--- START EXCERPTED RECORDS ---

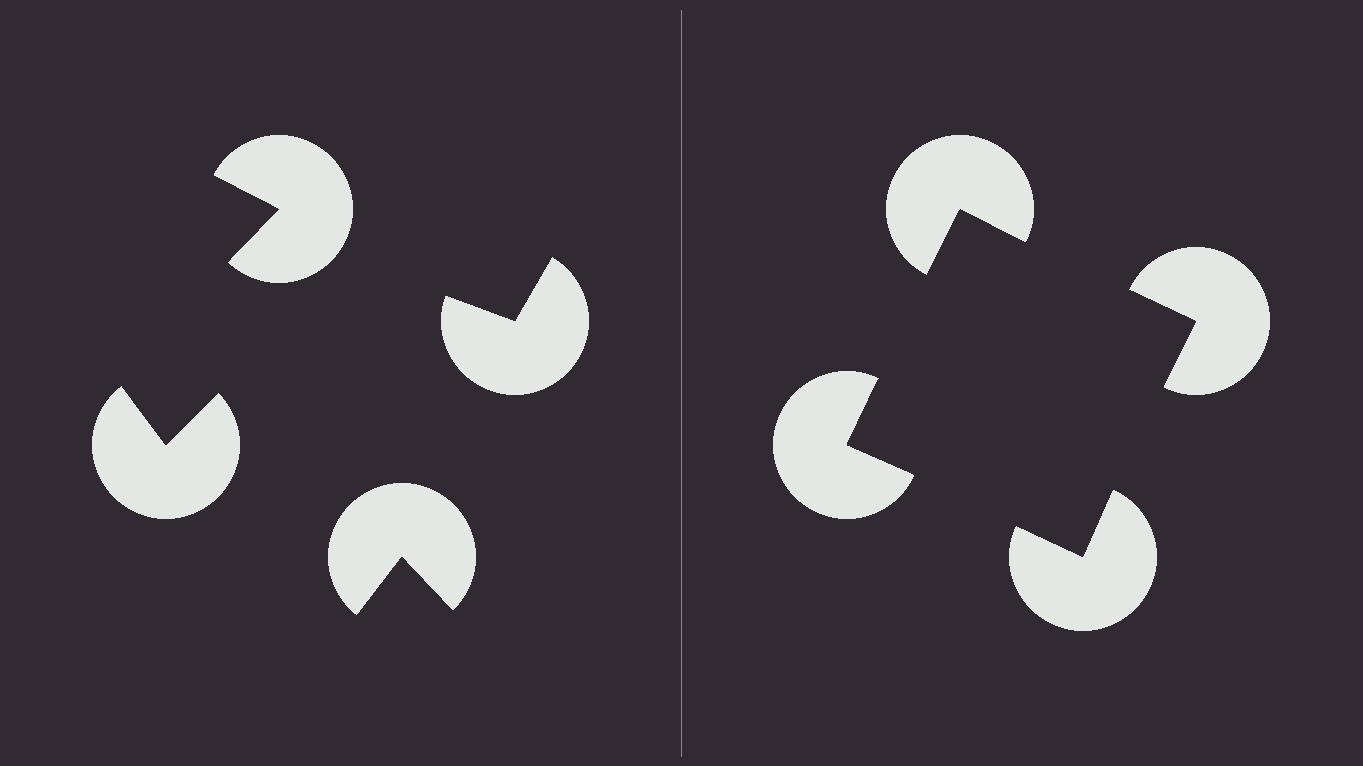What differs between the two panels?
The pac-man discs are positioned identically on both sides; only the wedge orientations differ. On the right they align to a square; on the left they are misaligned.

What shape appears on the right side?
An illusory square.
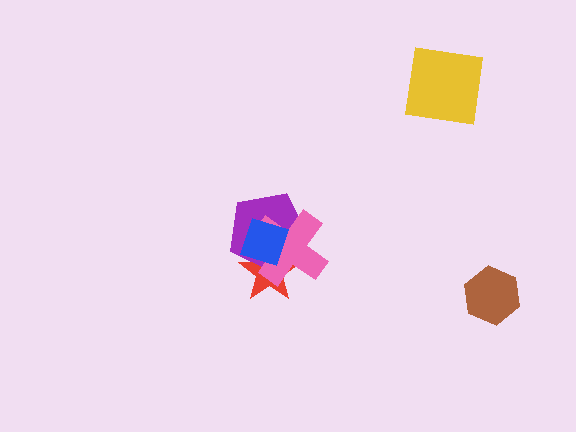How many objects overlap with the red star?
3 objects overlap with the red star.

--- END EXCERPTED RECORDS ---
--- START EXCERPTED RECORDS ---

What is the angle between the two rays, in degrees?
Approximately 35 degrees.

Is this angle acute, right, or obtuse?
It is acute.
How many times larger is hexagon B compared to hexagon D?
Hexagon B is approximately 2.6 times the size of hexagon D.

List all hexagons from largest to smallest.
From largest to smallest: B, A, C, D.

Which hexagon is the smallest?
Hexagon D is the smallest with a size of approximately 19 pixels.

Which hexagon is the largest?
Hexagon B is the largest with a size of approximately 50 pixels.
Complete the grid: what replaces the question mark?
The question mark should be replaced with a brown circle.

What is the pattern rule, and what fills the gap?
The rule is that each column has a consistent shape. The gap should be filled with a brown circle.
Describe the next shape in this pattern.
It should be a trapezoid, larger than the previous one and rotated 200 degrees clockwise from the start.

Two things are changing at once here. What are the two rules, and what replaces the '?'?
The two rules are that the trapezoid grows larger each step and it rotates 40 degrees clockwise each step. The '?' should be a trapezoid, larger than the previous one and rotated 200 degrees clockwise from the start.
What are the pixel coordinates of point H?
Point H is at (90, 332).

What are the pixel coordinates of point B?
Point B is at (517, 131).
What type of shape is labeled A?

--- END EXCERPTED RECORDS ---

§ **JOB**
Transcribe nothing but the lines from the line with "What is the pattern" through the line with "What type of shape is labeled A?", reproducing each exactly.

§ **ANSWER TO THE EXERCISE**
What is the pattern rule, and what fills the gap?
The rule is that each column has a consistent shape. The gap should be filled with a brown circle.
Describe the next shape in this pattern.
It should be a trapezoid, larger than the previous one and rotated 200 degrees clockwise from the start.

Two things are changing at once here. What are the two rules, and what replaces the '?'?
The two rules are that the trapezoid grows larger each step and it rotates 40 degrees clockwise each step. The '?' should be a trapezoid, larger than the previous one and rotated 200 degrees clockwise from the start.
What are the pixel coordinates of point H?
Point H is at (90, 332).

What are the pixel coordinates of point B?
Point B is at (517, 131).
What type of shape is labeled A?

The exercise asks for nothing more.